Exercise input: Begin
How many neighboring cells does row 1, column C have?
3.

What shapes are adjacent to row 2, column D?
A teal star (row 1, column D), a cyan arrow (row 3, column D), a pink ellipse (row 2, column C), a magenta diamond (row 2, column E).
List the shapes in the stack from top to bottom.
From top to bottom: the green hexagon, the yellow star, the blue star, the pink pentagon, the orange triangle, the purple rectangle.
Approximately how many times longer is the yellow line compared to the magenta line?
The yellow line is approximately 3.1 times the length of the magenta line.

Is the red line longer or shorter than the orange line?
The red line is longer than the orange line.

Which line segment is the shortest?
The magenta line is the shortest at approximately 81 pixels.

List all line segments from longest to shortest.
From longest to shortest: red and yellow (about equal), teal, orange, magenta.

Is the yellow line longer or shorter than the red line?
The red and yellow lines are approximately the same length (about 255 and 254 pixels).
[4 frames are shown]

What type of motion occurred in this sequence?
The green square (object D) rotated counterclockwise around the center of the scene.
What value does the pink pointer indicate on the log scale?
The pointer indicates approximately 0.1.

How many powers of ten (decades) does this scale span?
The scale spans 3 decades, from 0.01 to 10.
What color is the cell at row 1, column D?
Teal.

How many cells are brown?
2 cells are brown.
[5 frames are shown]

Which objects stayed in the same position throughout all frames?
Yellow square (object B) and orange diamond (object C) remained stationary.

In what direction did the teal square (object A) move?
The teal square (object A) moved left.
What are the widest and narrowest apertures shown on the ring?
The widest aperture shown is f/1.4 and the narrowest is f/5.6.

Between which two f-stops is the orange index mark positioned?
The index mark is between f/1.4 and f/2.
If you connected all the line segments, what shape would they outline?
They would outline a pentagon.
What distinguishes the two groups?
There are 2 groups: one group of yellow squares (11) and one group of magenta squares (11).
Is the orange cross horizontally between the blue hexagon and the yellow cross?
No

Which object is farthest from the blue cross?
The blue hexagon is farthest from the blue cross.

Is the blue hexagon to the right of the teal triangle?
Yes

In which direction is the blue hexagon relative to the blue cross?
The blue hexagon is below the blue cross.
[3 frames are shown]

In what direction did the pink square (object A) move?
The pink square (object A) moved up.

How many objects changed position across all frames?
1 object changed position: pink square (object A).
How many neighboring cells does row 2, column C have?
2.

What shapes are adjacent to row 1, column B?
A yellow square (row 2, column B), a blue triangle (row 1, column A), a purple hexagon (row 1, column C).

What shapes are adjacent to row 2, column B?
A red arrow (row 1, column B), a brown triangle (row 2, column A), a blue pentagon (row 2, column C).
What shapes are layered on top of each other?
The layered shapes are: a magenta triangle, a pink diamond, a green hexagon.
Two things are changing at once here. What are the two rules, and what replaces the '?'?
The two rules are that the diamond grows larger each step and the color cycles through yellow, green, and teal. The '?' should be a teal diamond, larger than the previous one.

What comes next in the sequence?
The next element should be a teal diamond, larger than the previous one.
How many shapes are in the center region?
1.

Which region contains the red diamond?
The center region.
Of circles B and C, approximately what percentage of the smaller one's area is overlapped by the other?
Exercise input: End
About this exercise: The entries above must be repeated word for word.

Result below:
How many neighboring cells does row 1, column C have?
3.

What shapes are adjacent to row 2, column D?
A teal star (row 1, column D), a cyan arrow (row 3, column D), a pink ellipse (row 2, column C), a magenta diamond (row 2, column E).
List the shapes in the stack from top to bottom.
From top to bottom: the green hexagon, the yellow star, the blue star, the pink pentagon, the orange triangle, the purple rectangle.
Approximately how many times longer is the yellow line compared to the magenta line?
The yellow line is approximately 3.1 times the length of the magenta line.

Is the red line longer or shorter than the orange line?
The red line is longer than the orange line.

Which line segment is the shortest?
The magenta line is the shortest at approximately 81 pixels.

List all line segments from longest to shortest.
From longest to shortest: red and yellow (about equal), teal, orange, magenta.

Is the yellow line longer or shorter than the red line?
The red and yellow lines are approximately the same length (about 255 and 254 pixels).
[4 frames are shown]

What type of motion occurred in this sequence?
The green square (object D) rotated counterclockwise around the center of the scene.
What value does the pink pointer indicate on the log scale?
The pointer indicates approximately 0.1.

How many powers of ten (decades) does this scale span?
The scale spans 3 decades, from 0.01 to 10.
What color is the cell at row 1, column D?
Teal.

How many cells are brown?
2 cells are brown.
[5 frames are shown]

Which objects stayed in the same position throughout all frames?
Yellow square (object B) and orange diamond (object C) remained stationary.

In what direction did the teal square (object A) move?
The teal square (object A) moved left.
What are the widest and narrowest apertures shown on the ring?
The widest aperture shown is f/1.4 and the narrowest is f/5.6.

Between which two f-stops is the orange index mark positioned?
The index mark is between f/1.4 and f/2.
If you connected all the line segments, what shape would they outline?
They would outline a pentagon.
What distinguishes the two groups?
There are 2 groups: one group of yellow squares (11) and one group of magenta squares (11).
Is the orange cross horizontally between the blue hexagon and the yellow cross?
No

Which object is farthest from the blue cross?
The blue hexagon is farthest from the blue cross.

Is the blue hexagon to the right of the teal triangle?
Yes

In which direction is the blue hexagon relative to the blue cross?
The blue hexagon is below the blue cross.
[3 frames are shown]

In what direction did the pink square (object A) move?
The pink square (object A) moved up.

How many objects changed position across all frames?
1 object changed position: pink square (object A).
How many neighboring cells does row 2, column C have?
2.

What shapes are adjacent to row 1, column B?
A yellow square (row 2, column B), a blue triangle (row 1, column A), a purple hexagon (row 1, column C).

What shapes are adjacent to row 2, column B?
A red arrow (row 1, column B), a brown triangle (row 2, column A), a blue pentagon (row 2, column C).
What shapes are layered on top of each other?
The layered shapes are: a magenta triangle, a pink diamond, a green hexagon.
Two things are changing at once here. What are the two rules, and what replaces the '?'?
The two rules are that the diamond grows larger each step and the color cycles through yellow, green, and teal. The '?' should be a teal diamond, larger than the previous one.

What comes next in the sequence?
The next element should be a teal diamond, larger than the previous one.
How many shapes are in the center region?
1.

Which region contains the red diamond?
The center region.
Of circles B and C, approximately what percentage of the smaller one's area is overlapped by the other?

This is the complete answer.